- _Your task_:
The records that follow are to be transcribed in full, without their images.

- _Extracted data_:
________________________________________

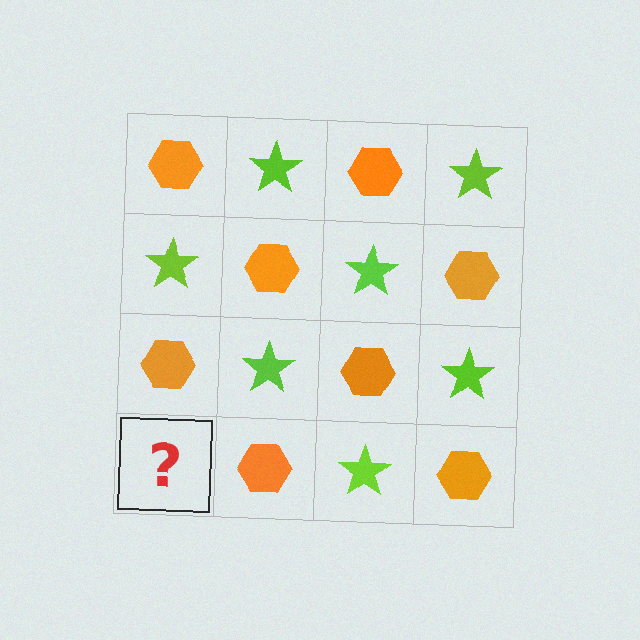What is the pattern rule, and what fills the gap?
The rule is that it alternates orange hexagon and lime star in a checkerboard pattern. The gap should be filled with a lime star.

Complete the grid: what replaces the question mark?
The question mark should be replaced with a lime star.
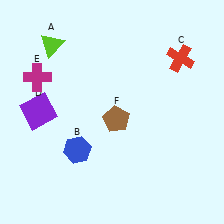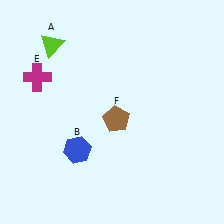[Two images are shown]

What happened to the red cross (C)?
The red cross (C) was removed in Image 2. It was in the top-right area of Image 1.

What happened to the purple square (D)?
The purple square (D) was removed in Image 2. It was in the top-left area of Image 1.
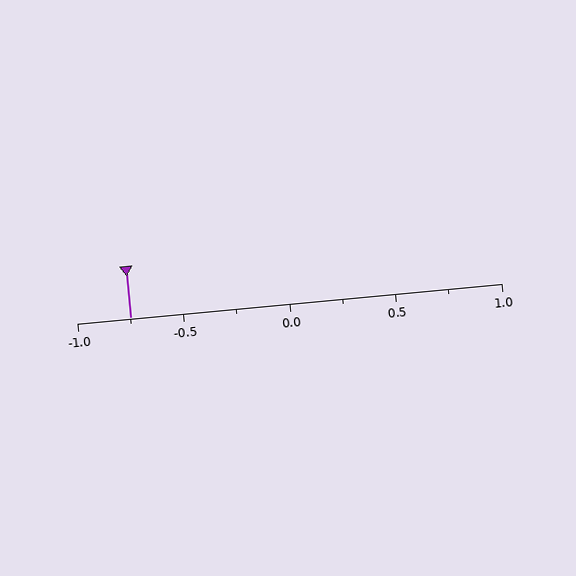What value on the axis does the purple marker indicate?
The marker indicates approximately -0.75.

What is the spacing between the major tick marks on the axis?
The major ticks are spaced 0.5 apart.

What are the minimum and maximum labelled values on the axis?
The axis runs from -1.0 to 1.0.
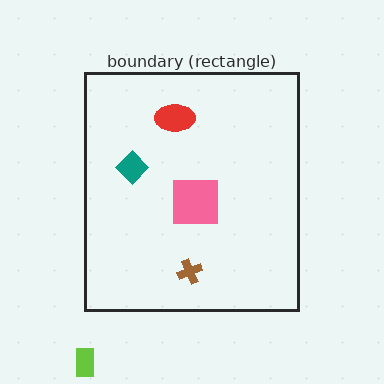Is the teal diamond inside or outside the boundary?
Inside.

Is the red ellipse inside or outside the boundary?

________________________________________

- _Result of this task_:
What is the pattern rule, and what fills the gap?
The rule is that it alternates orange hexagon and lime star in a checkerboard pattern. The gap should be filled with a lime star.

Complete the grid: what replaces the question mark?
The question mark should be replaced with a lime star.
[Two images are shown]

What happened to the red cross (C)?
The red cross (C) was removed in Image 2. It was in the top-right area of Image 1.

What happened to the purple square (D)?
The purple square (D) was removed in Image 2. It was in the top-left area of Image 1.
What value on the axis does the purple marker indicate?
The marker indicates approximately -0.75.

What is the spacing between the major tick marks on the axis?
The major ticks are spaced 0.5 apart.

What are the minimum and maximum labelled values on the axis?
The axis runs from -1.0 to 1.0.
Is the teal diamond inside or outside the boundary?
Inside.

Is the red ellipse inside or outside the boundary?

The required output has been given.